* _Record list_
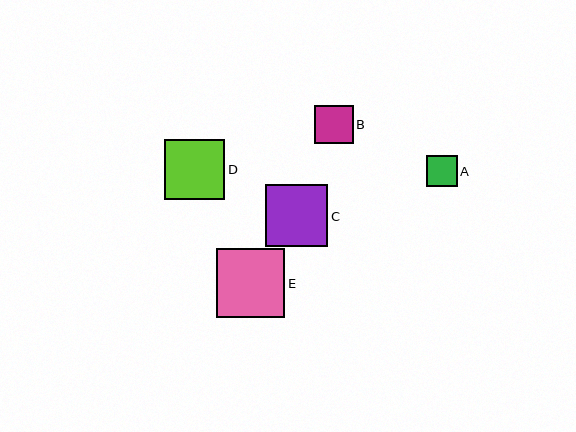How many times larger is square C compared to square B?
Square C is approximately 1.6 times the size of square B.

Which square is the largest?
Square E is the largest with a size of approximately 68 pixels.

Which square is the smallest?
Square A is the smallest with a size of approximately 31 pixels.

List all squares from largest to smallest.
From largest to smallest: E, C, D, B, A.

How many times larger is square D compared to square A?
Square D is approximately 1.9 times the size of square A.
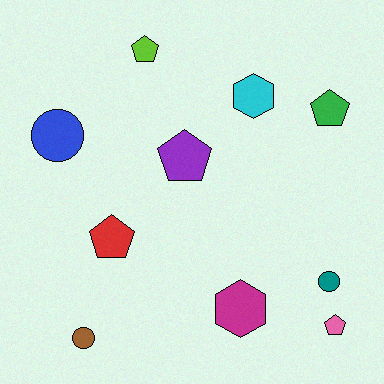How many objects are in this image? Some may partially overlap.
There are 10 objects.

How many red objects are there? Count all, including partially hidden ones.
There is 1 red object.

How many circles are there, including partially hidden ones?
There are 3 circles.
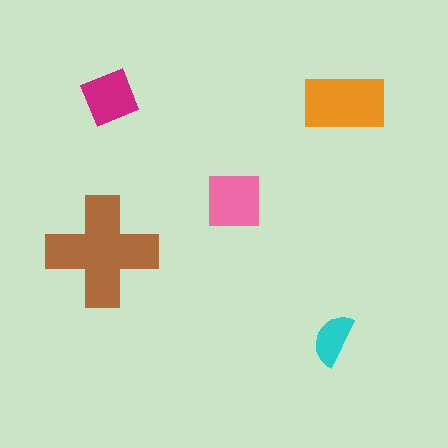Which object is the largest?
The brown cross.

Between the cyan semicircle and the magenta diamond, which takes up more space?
The magenta diamond.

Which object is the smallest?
The cyan semicircle.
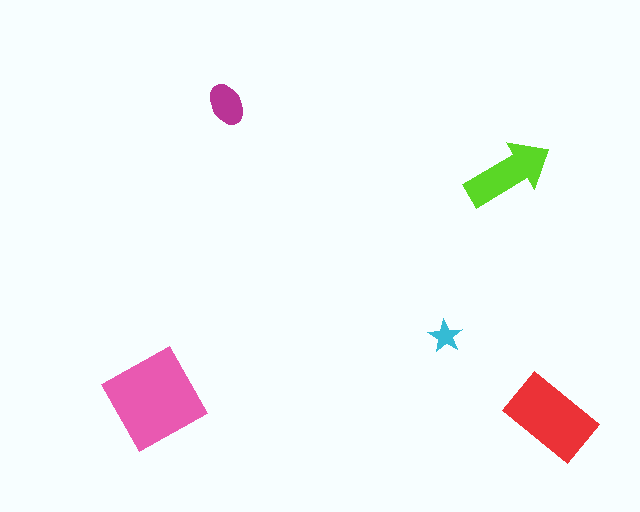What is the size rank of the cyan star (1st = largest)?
5th.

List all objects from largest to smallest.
The pink diamond, the red rectangle, the lime arrow, the magenta ellipse, the cyan star.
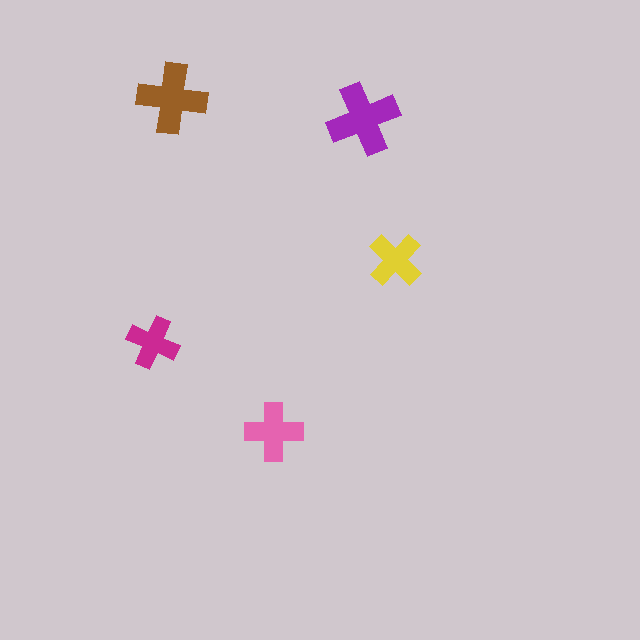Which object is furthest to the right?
The yellow cross is rightmost.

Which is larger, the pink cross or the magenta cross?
The pink one.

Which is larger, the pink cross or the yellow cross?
The pink one.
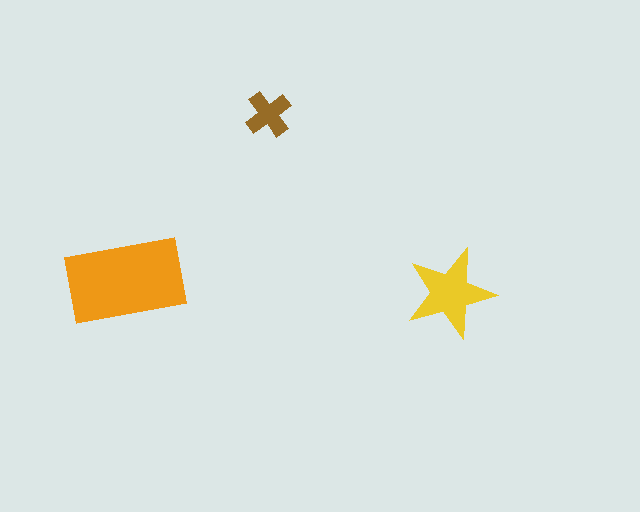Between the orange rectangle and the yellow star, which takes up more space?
The orange rectangle.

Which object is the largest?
The orange rectangle.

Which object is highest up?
The brown cross is topmost.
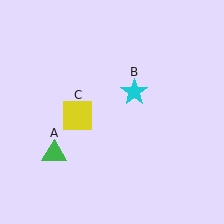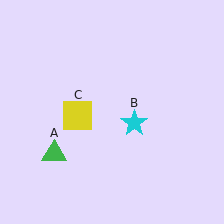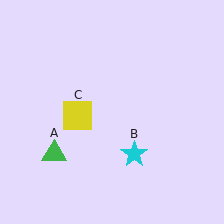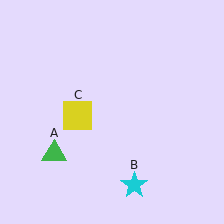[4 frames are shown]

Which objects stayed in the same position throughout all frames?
Green triangle (object A) and yellow square (object C) remained stationary.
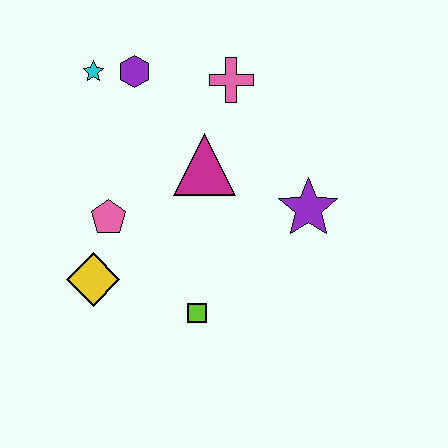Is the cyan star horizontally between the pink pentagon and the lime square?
No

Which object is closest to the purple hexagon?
The cyan star is closest to the purple hexagon.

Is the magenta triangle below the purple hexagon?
Yes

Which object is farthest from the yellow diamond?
The pink cross is farthest from the yellow diamond.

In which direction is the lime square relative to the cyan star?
The lime square is below the cyan star.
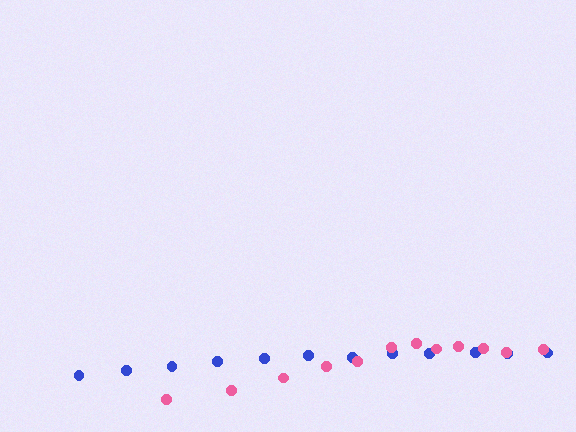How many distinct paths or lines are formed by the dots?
There are 2 distinct paths.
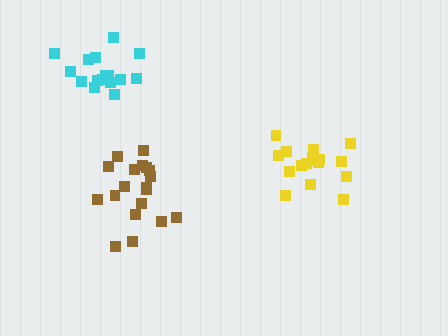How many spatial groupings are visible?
There are 3 spatial groupings.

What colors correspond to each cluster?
The clusters are colored: cyan, brown, yellow.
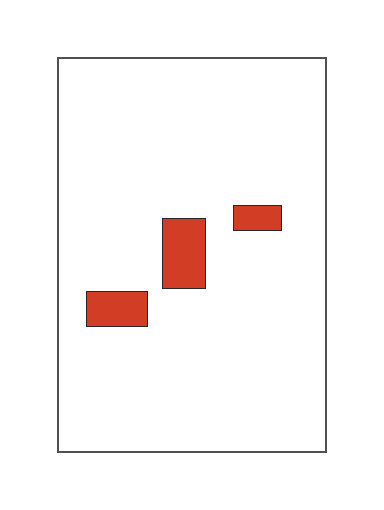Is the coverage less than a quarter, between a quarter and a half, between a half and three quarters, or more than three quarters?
Less than a quarter.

* _What needs to be done_
Copy all the entries word for word. Omit any pictures.

* _Full answer_
How many times larger is square C compared to square B?
Square C is approximately 1.6 times the size of square B.

Which square is the largest?
Square E is the largest with a size of approximately 68 pixels.

Which square is the smallest?
Square A is the smallest with a size of approximately 31 pixels.

List all squares from largest to smallest.
From largest to smallest: E, C, D, B, A.

How many times larger is square D compared to square A?
Square D is approximately 1.9 times the size of square A.
How many objects are in this image? Some may partially overlap.
There are 10 objects.

How many red objects are there? Count all, including partially hidden ones.
There is 1 red object.

How many circles are there, including partially hidden ones?
There are 3 circles.
Which object is the largest?
The brown cross.

Between the cyan semicircle and the magenta diamond, which takes up more space?
The magenta diamond.

Which object is the smallest?
The cyan semicircle.
What is the size rank of the cyan star (1st = largest)?
5th.

List all objects from largest to smallest.
The pink diamond, the red rectangle, the lime arrow, the magenta ellipse, the cyan star.
Which object is furthest to the right?
The yellow cross is rightmost.

Which is larger, the pink cross or the magenta cross?
The pink one.

Which is larger, the pink cross or the yellow cross?
The pink one.
Between the orange rectangle and the yellow star, which takes up more space?
The orange rectangle.

Which object is the largest?
The orange rectangle.

Which object is highest up?
The brown cross is topmost.
[4 frames are shown]

Which objects stayed in the same position throughout all frames?
Green triangle (object A) and yellow square (object C) remained stationary.
Is the cyan star horizontally between the pink pentagon and the lime square?
No

Which object is closest to the purple hexagon?
The cyan star is closest to the purple hexagon.

Is the magenta triangle below the purple hexagon?
Yes

Which object is farthest from the yellow diamond?
The pink cross is farthest from the yellow diamond.

In which direction is the lime square relative to the cyan star?
The lime square is below the cyan star.
How many distinct paths or lines are formed by the dots?
There are 2 distinct paths.
How many spatial groupings are visible?
There are 3 spatial groupings.

What colors correspond to each cluster?
The clusters are colored: cyan, brown, yellow.
Is the coverage less than a quarter, between a quarter and a half, between a half and three quarters, or more than three quarters?
Less than a quarter.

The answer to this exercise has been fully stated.